TASK DETAILS: Repeat each entry as written and leave the images out of the copy.

>> begin THE RECORDS

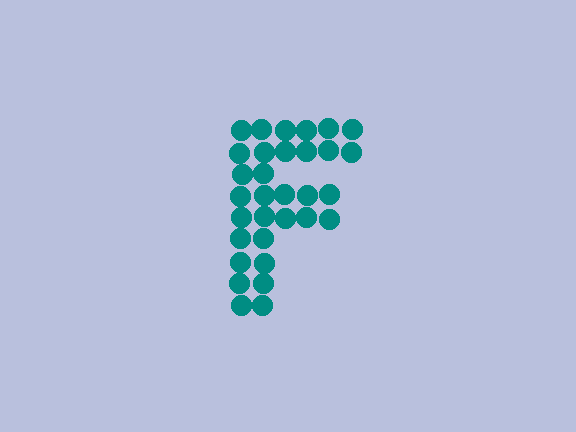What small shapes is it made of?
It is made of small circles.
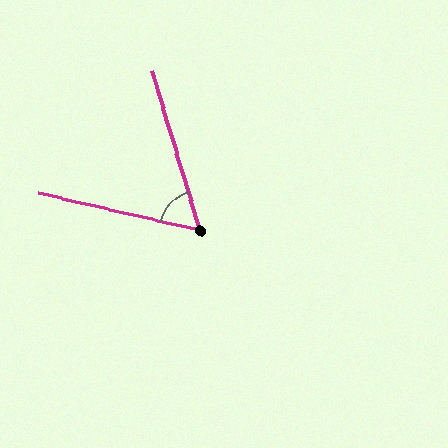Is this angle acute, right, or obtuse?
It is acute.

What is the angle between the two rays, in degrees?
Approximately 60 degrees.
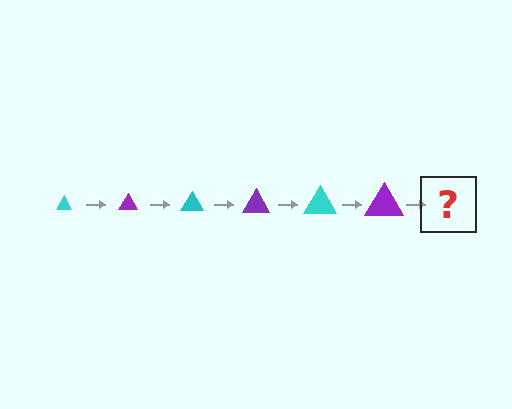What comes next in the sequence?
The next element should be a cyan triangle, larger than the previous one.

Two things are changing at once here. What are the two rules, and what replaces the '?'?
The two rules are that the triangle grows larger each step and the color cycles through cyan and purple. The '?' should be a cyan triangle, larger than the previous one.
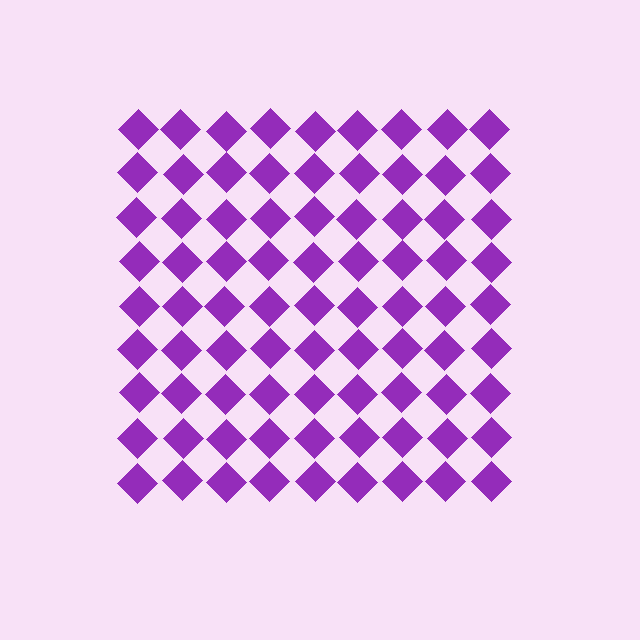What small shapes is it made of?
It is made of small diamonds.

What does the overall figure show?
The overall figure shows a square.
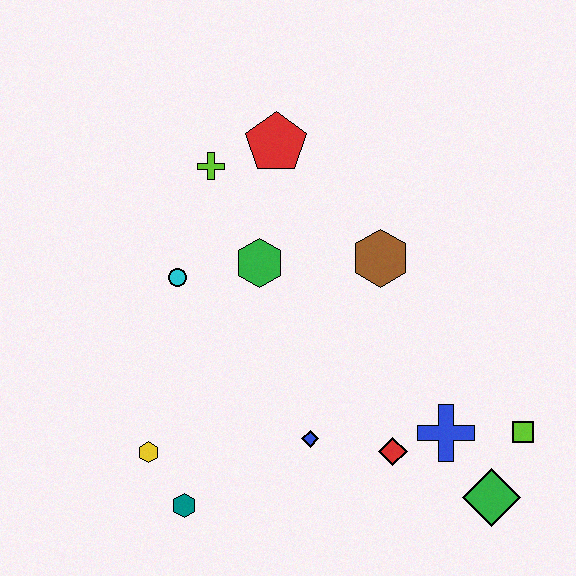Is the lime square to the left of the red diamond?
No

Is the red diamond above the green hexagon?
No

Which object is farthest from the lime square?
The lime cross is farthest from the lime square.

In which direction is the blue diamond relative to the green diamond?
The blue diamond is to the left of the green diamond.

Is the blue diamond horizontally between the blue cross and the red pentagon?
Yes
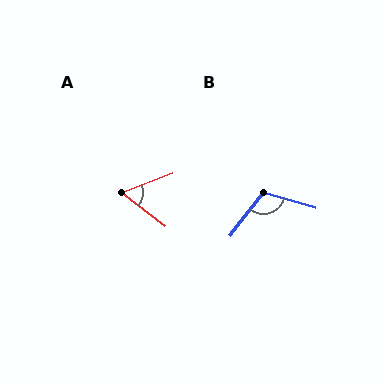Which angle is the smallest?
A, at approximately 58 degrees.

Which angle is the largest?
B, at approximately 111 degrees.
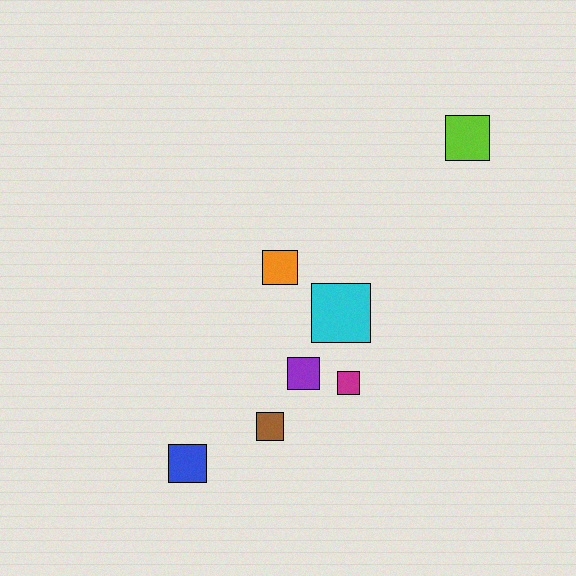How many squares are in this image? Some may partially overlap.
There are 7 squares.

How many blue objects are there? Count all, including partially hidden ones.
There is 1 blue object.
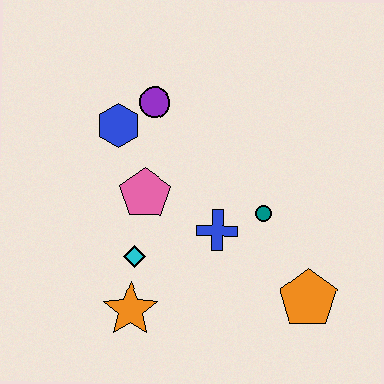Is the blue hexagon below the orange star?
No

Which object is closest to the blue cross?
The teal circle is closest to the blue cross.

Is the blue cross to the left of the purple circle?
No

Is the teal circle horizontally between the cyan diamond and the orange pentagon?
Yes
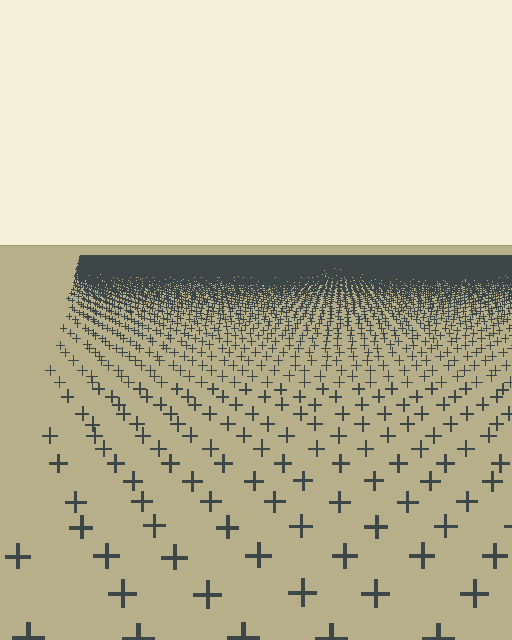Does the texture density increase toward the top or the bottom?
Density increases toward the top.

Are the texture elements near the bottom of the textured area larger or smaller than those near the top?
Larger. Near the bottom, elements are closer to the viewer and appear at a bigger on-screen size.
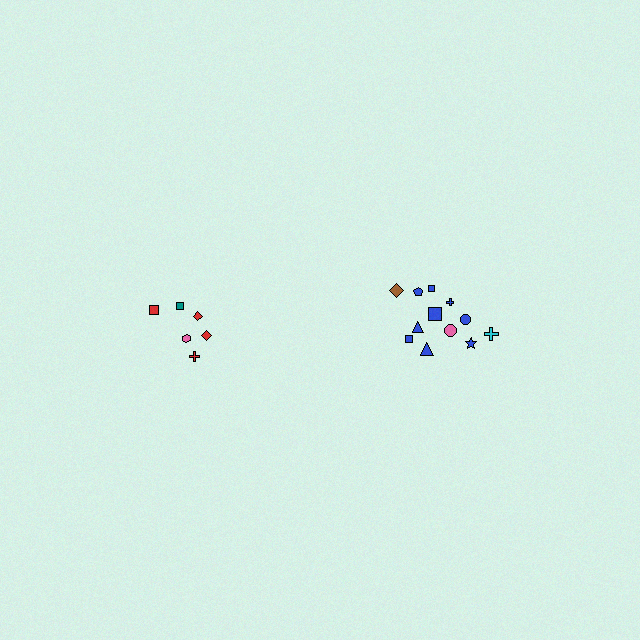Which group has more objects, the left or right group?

>> end THE RECORDS

EXERCISE OUTPUT:
What small shapes is it made of?
It is made of small circles.
Is this angle acute, right, or obtuse?
It is acute.

What is the angle between the two rays, in degrees?
Approximately 60 degrees.
What comes next in the sequence?
The next element should be a cyan triangle, larger than the previous one.

Two things are changing at once here. What are the two rules, and what replaces the '?'?
The two rules are that the triangle grows larger each step and the color cycles through cyan and purple. The '?' should be a cyan triangle, larger than the previous one.
What small shapes is it made of?
It is made of small diamonds.

What does the overall figure show?
The overall figure shows a square.
Is the lime square to the left of the red diamond?
No

Is the red diamond above the green hexagon?
No

Which object is farthest from the lime square?
The lime cross is farthest from the lime square.

In which direction is the blue diamond relative to the green diamond?
The blue diamond is to the left of the green diamond.

Is the blue diamond horizontally between the blue cross and the red pentagon?
Yes
Which angle is the smallest?
A, at approximately 58 degrees.

Which angle is the largest?
B, at approximately 111 degrees.
How many squares are in this image? Some may partially overlap.
There are 7 squares.

How many blue objects are there? Count all, including partially hidden ones.
There is 1 blue object.
Is the blue hexagon below the orange star?
No

Which object is closest to the blue cross?
The teal circle is closest to the blue cross.

Is the blue cross to the left of the purple circle?
No

Is the teal circle horizontally between the cyan diamond and the orange pentagon?
Yes
Does the texture density increase toward the top or the bottom?
Density increases toward the top.

Are the texture elements near the bottom of the textured area larger or smaller than those near the top?
Larger. Near the bottom, elements are closer to the viewer and appear at a bigger on-screen size.
Which group has more objects, the left or right group?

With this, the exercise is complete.